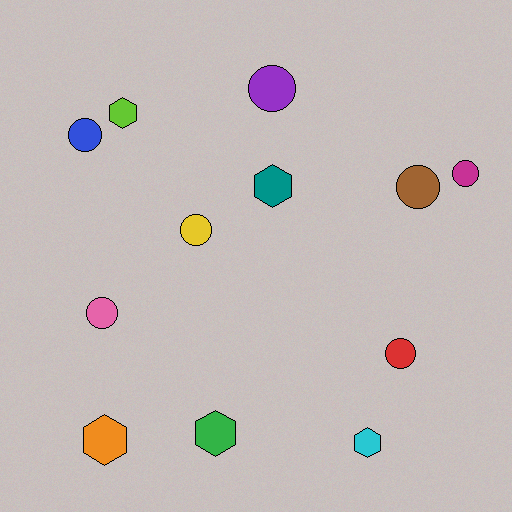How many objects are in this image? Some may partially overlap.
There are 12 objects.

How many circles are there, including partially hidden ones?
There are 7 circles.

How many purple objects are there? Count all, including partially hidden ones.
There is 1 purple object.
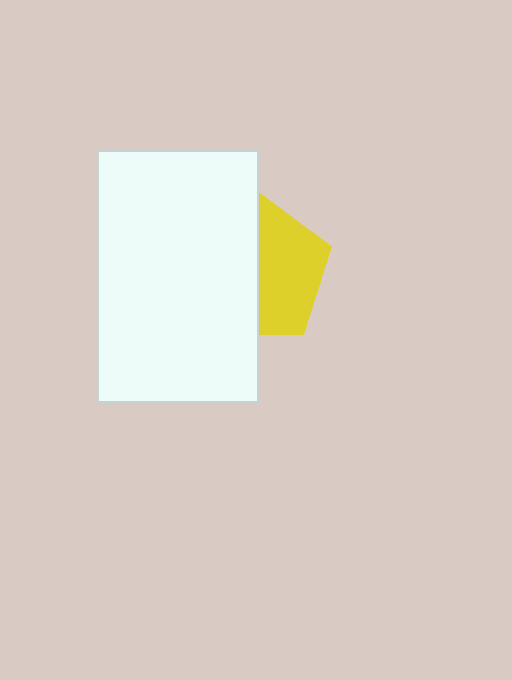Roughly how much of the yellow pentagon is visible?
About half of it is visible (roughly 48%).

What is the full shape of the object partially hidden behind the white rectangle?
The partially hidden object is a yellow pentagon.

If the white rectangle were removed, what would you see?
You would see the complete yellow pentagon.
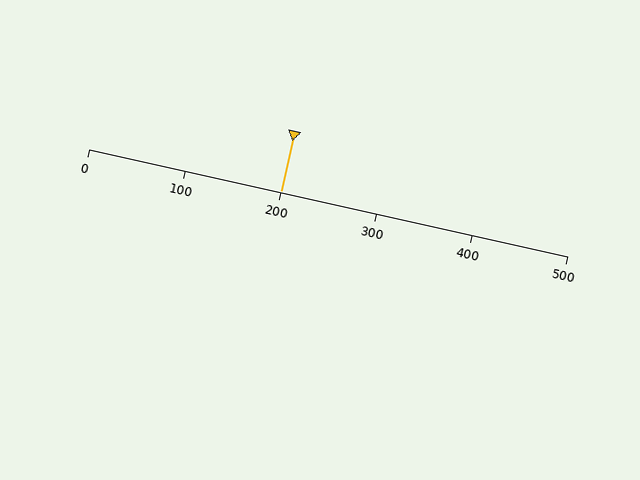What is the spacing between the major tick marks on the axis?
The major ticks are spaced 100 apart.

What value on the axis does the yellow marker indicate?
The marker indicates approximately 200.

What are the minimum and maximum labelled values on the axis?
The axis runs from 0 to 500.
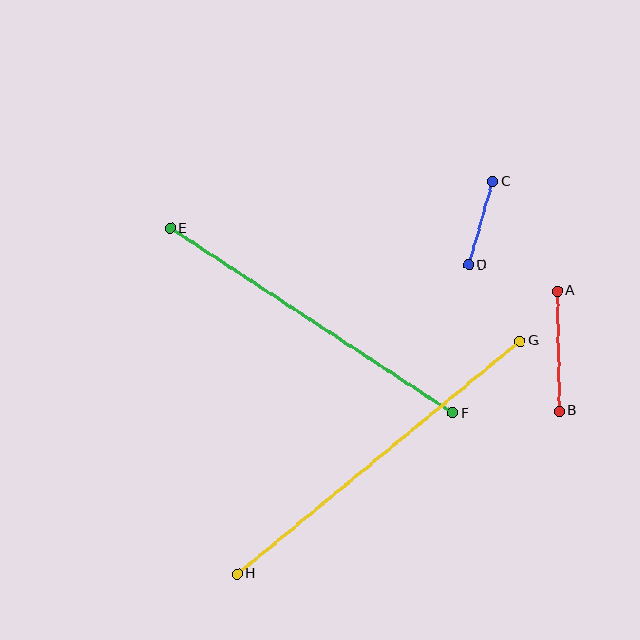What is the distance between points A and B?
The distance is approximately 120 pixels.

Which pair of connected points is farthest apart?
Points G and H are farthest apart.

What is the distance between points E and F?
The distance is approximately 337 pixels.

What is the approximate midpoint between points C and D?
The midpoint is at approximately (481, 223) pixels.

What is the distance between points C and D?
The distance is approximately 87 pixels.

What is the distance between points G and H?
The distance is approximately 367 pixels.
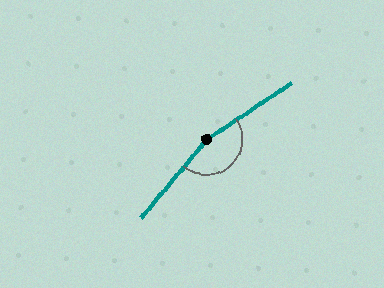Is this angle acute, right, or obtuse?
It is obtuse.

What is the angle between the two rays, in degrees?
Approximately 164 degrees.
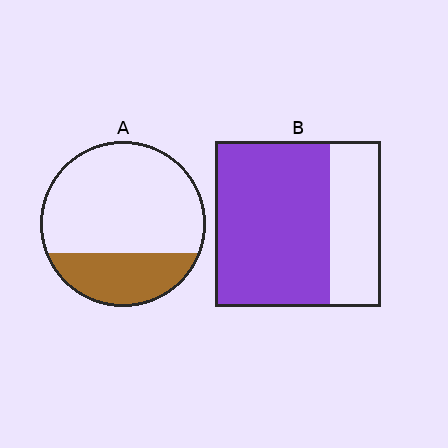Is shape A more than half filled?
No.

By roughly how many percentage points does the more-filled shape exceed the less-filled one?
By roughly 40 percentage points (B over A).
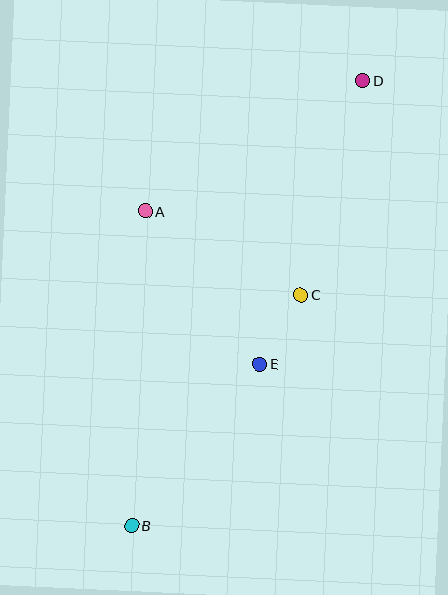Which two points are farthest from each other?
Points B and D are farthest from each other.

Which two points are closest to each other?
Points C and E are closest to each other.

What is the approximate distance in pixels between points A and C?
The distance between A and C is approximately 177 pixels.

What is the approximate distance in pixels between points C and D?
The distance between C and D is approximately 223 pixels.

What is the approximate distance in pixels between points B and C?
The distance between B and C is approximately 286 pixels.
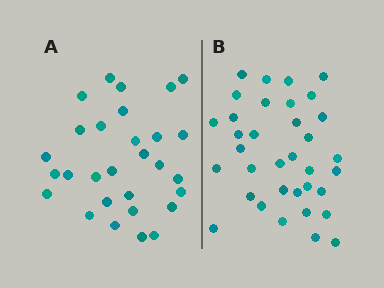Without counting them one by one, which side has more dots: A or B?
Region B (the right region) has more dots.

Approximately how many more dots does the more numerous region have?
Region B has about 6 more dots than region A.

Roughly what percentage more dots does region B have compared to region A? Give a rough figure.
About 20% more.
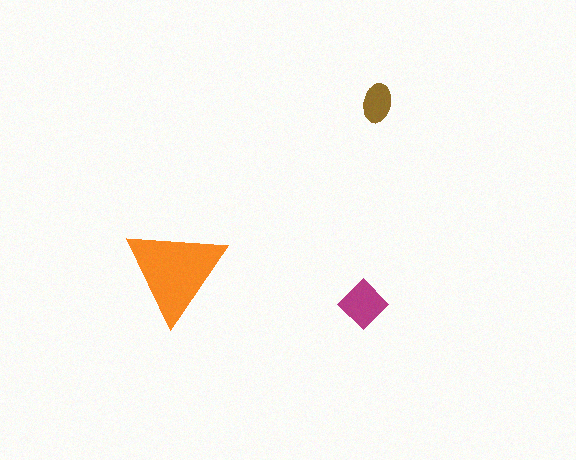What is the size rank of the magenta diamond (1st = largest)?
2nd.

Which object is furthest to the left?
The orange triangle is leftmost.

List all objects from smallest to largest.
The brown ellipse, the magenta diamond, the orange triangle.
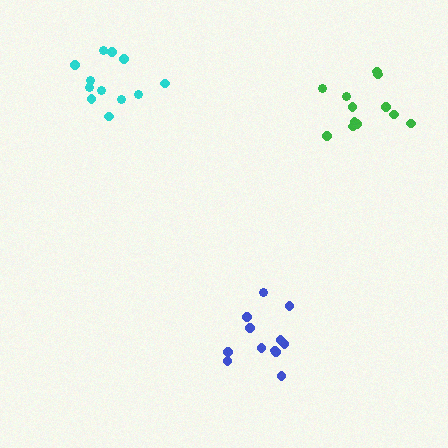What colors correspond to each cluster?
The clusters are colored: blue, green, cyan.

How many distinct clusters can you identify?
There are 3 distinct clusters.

★ ★ ★ ★ ★ ★ ★

Quote the entries in full. Any image among them is to be omitted from the copy.

How many objects are in this image? Some may partially overlap.
There are 12 objects.

How many circles are there, including partially hidden ones?
There are 7 circles.

How many purple objects are there? Count all, including partially hidden ones.
There is 1 purple object.
Roughly how much of the yellow pentagon is visible?
About half of it is visible (roughly 48%).

What is the full shape of the object partially hidden behind the white rectangle?
The partially hidden object is a yellow pentagon.

If the white rectangle were removed, what would you see?
You would see the complete yellow pentagon.
What is the spacing between the major tick marks on the axis?
The major ticks are spaced 100 apart.

What value on the axis does the yellow marker indicate?
The marker indicates approximately 200.

What are the minimum and maximum labelled values on the axis?
The axis runs from 0 to 500.
What is the distance between points A and B?
The distance is approximately 120 pixels.

Which pair of connected points is farthest apart?
Points G and H are farthest apart.

What is the distance between points E and F?
The distance is approximately 337 pixels.

What is the approximate midpoint between points C and D?
The midpoint is at approximately (481, 223) pixels.

What is the distance between points C and D?
The distance is approximately 87 pixels.

What is the distance between points G and H?
The distance is approximately 367 pixels.
Is this angle acute, right, or obtuse?
It is obtuse.

What is the angle between the two rays, in degrees?
Approximately 164 degrees.
Is shape A more than half filled?
No.

By roughly how many percentage points does the more-filled shape exceed the less-filled one?
By roughly 40 percentage points (B over A).
Which two points are farthest from each other?
Points B and D are farthest from each other.

Which two points are closest to each other?
Points C and E are closest to each other.

What is the approximate distance in pixels between points A and C?
The distance between A and C is approximately 177 pixels.

What is the approximate distance in pixels between points C and D?
The distance between C and D is approximately 223 pixels.

What is the approximate distance in pixels between points B and C?
The distance between B and C is approximately 286 pixels.
Without counting them one by one, which side has more dots: A or B?
Region B (the right region) has more dots.

Approximately how many more dots does the more numerous region have?
Region B has about 6 more dots than region A.

Roughly what percentage more dots does region B have compared to region A? Give a rough figure.
About 20% more.
What is the size rank of the magenta diamond (1st = largest)?
2nd.

Which object is furthest to the left?
The orange triangle is leftmost.

List all objects from smallest to largest.
The brown ellipse, the magenta diamond, the orange triangle.
What colors correspond to each cluster?
The clusters are colored: blue, green, cyan.

How many distinct clusters can you identify?
There are 3 distinct clusters.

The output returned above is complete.